#### What you are asked to do
Repeat all of the material below exactly as written, images excluded.

Part of a data file
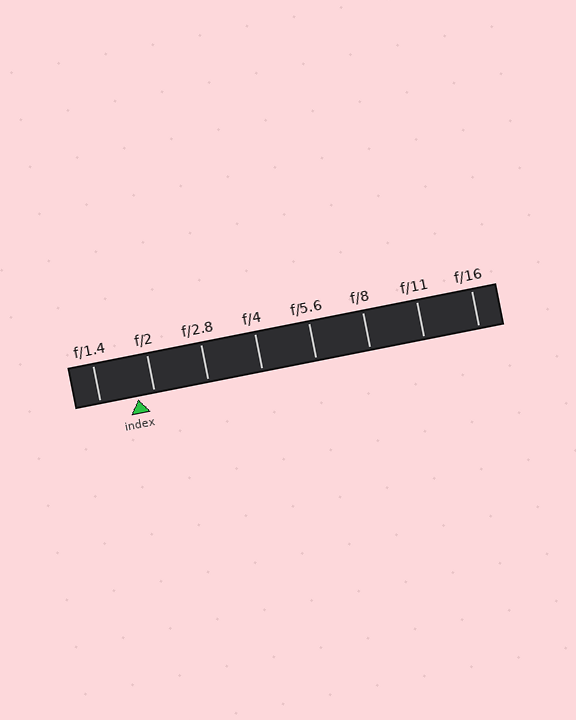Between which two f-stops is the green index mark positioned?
The index mark is between f/1.4 and f/2.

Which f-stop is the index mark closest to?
The index mark is closest to f/2.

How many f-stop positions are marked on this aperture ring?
There are 8 f-stop positions marked.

#### Solution to this problem
Between which two f-stops is the green index mark positioned?
The index mark is between f/1.4 and f/2.

Which f-stop is the index mark closest to?
The index mark is closest to f/2.

How many f-stop positions are marked on this aperture ring?
There are 8 f-stop positions marked.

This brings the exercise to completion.